== Data shown

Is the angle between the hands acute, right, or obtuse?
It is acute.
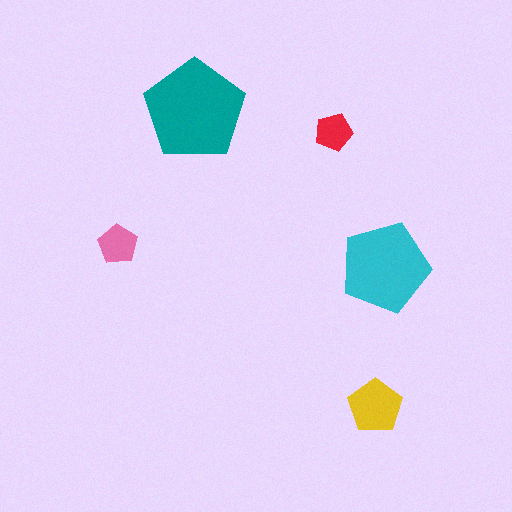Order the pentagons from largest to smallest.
the teal one, the cyan one, the yellow one, the pink one, the red one.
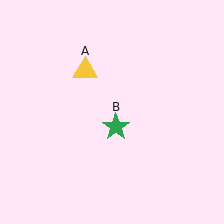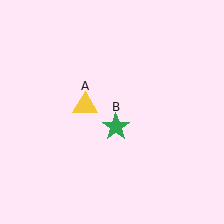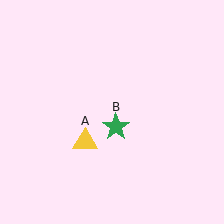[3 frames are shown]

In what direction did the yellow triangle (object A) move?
The yellow triangle (object A) moved down.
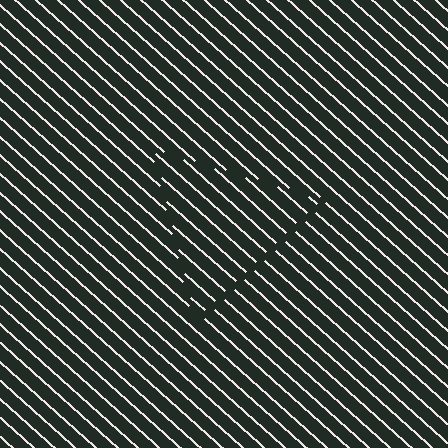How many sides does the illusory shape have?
3 sides — the line-ends trace a triangle.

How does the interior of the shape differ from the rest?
The interior of the shape contains the same grating, shifted by half a period — the contour is defined by the phase discontinuity where line-ends from the inner and outer gratings abut.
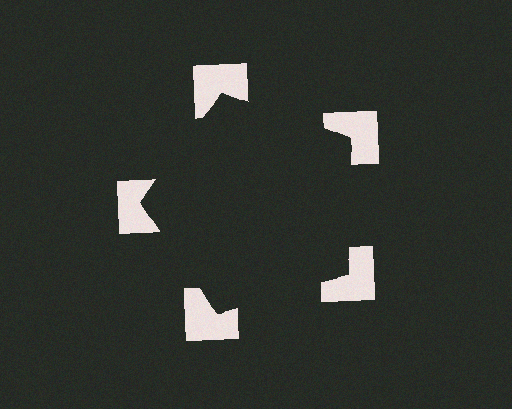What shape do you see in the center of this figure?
An illusory pentagon — its edges are inferred from the aligned wedge cuts in the notched squares, not physically drawn.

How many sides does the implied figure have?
5 sides.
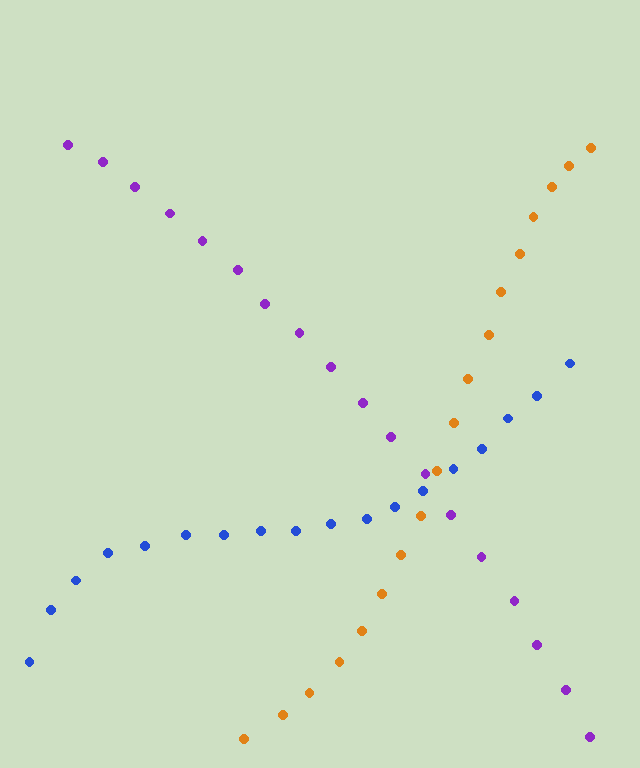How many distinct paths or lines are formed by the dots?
There are 3 distinct paths.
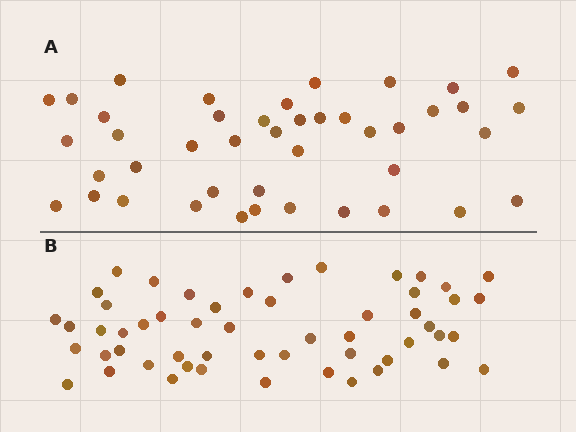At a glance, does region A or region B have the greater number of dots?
Region B (the bottom region) has more dots.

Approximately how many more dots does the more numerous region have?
Region B has roughly 12 or so more dots than region A.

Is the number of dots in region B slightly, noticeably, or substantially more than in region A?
Region B has noticeably more, but not dramatically so. The ratio is roughly 1.3 to 1.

====

» Task to carry out: Retype each record exactly as it stands, but do not include the pictures.

» Reply:
Is the angle between the hands acute, right, or obtuse?
It is acute.
Order the pentagons from largest to smallest.
the teal one, the cyan one, the yellow one, the pink one, the red one.
[3 frames are shown]

In what direction did the yellow triangle (object A) move?
The yellow triangle (object A) moved down.
How many sides does the illusory shape have?
3 sides — the line-ends trace a triangle.

How does the interior of the shape differ from the rest?
The interior of the shape contains the same grating, shifted by half a period — the contour is defined by the phase discontinuity where line-ends from the inner and outer gratings abut.
What shape do you see in the center of this figure?
An illusory pentagon — its edges are inferred from the aligned wedge cuts in the notched squares, not physically drawn.

How many sides does the implied figure have?
5 sides.
How many distinct paths or lines are formed by the dots?
There are 3 distinct paths.
At a glance, does region A or region B have the greater number of dots?
Region B (the bottom region) has more dots.

Approximately how many more dots does the more numerous region have?
Region B has roughly 12 or so more dots than region A.

Is the number of dots in region B slightly, noticeably, or substantially more than in region A?
Region B has noticeably more, but not dramatically so. The ratio is roughly 1.3 to 1.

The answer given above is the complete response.